What this task involves: Find the line with "What shape is on top of the blue circle?" in the data below. Repeat it and every line after it up to the end, exactly, but drop the pictures.

** BEGIN Rows **

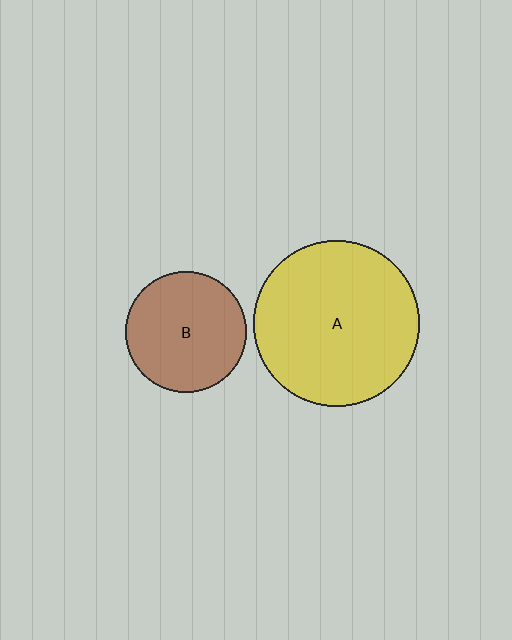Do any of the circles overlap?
No, none of the circles overlap.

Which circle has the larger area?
Circle A (yellow).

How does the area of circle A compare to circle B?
Approximately 1.9 times.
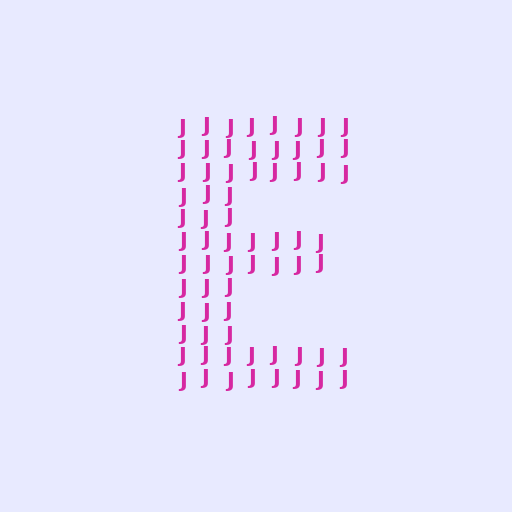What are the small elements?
The small elements are letter J's.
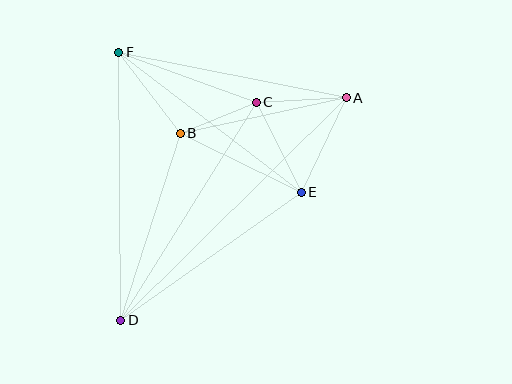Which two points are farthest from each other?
Points A and D are farthest from each other.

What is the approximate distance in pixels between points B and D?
The distance between B and D is approximately 196 pixels.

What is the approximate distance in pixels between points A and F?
The distance between A and F is approximately 232 pixels.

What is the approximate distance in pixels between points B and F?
The distance between B and F is approximately 102 pixels.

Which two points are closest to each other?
Points B and C are closest to each other.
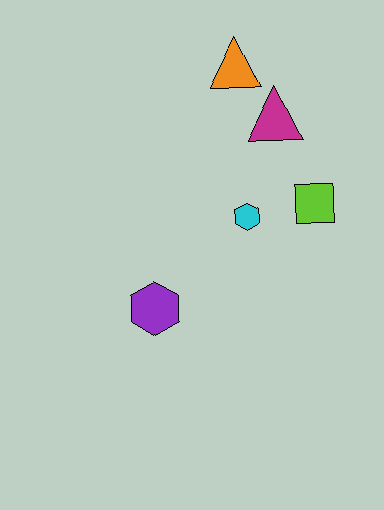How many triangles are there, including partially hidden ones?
There are 2 triangles.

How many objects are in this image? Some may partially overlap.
There are 5 objects.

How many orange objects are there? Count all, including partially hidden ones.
There is 1 orange object.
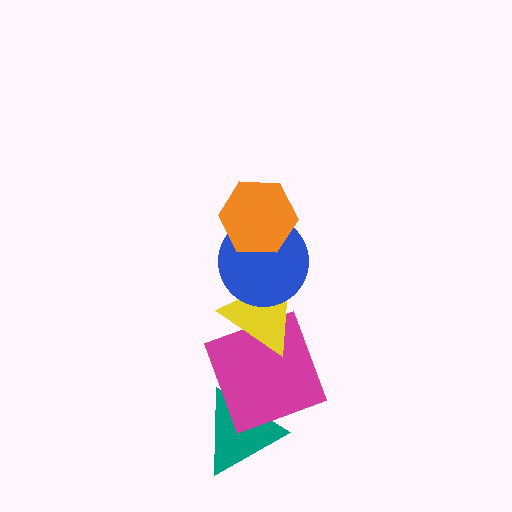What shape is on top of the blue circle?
The orange hexagon is on top of the blue circle.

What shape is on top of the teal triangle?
The magenta square is on top of the teal triangle.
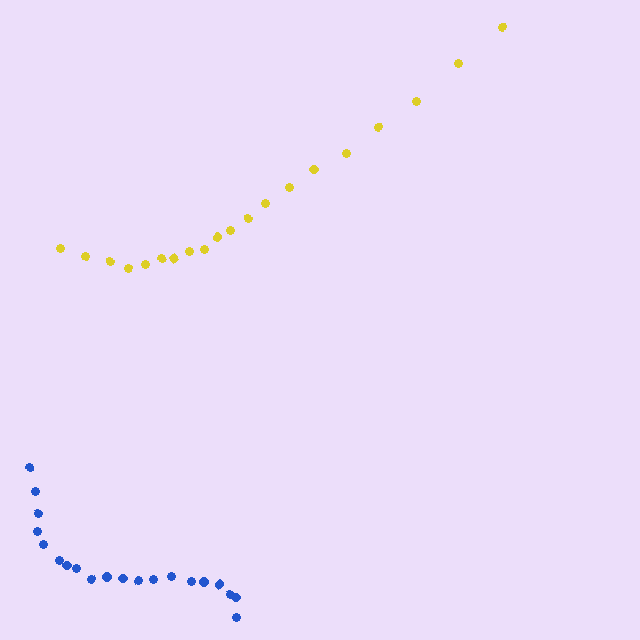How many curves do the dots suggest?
There are 2 distinct paths.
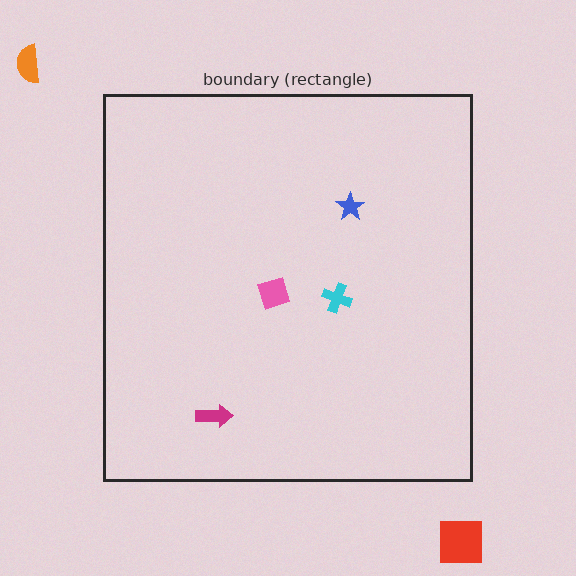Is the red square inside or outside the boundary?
Outside.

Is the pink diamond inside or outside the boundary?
Inside.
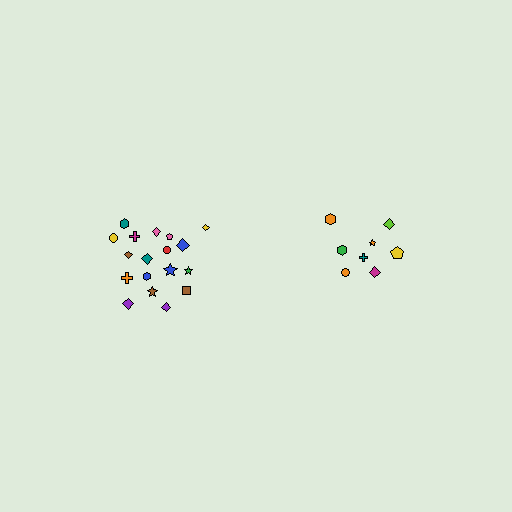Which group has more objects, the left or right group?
The left group.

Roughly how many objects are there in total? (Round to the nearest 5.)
Roughly 25 objects in total.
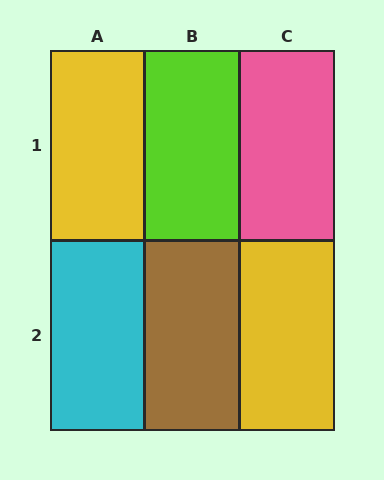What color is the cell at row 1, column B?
Lime.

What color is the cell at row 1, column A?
Yellow.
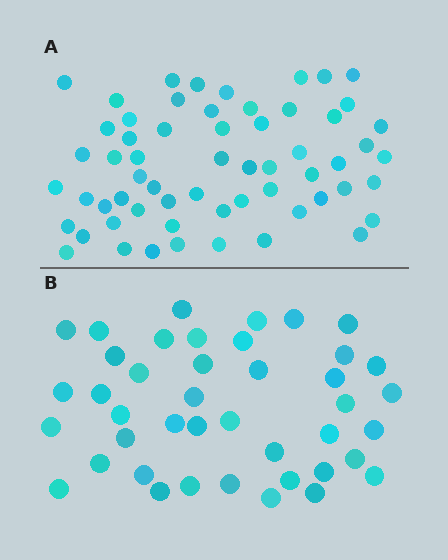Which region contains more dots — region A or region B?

** END Rows **

Result of the exercise:
What shape is on top of the blue circle?
The orange hexagon is on top of the blue circle.

What shape is on top of the teal triangle?
The magenta square is on top of the teal triangle.
How many curves do the dots suggest?
There are 2 distinct paths.
Is the red square inside or outside the boundary?
Outside.

Is the pink diamond inside or outside the boundary?
Inside.
Which group has more objects, the left or right group?
The left group.

Roughly how many objects are there in total? (Round to the nearest 5.)
Roughly 25 objects in total.
What color is the cell at row 1, column B?
Lime.

What color is the cell at row 1, column A?
Yellow.
Which region contains more dots — region A or region B?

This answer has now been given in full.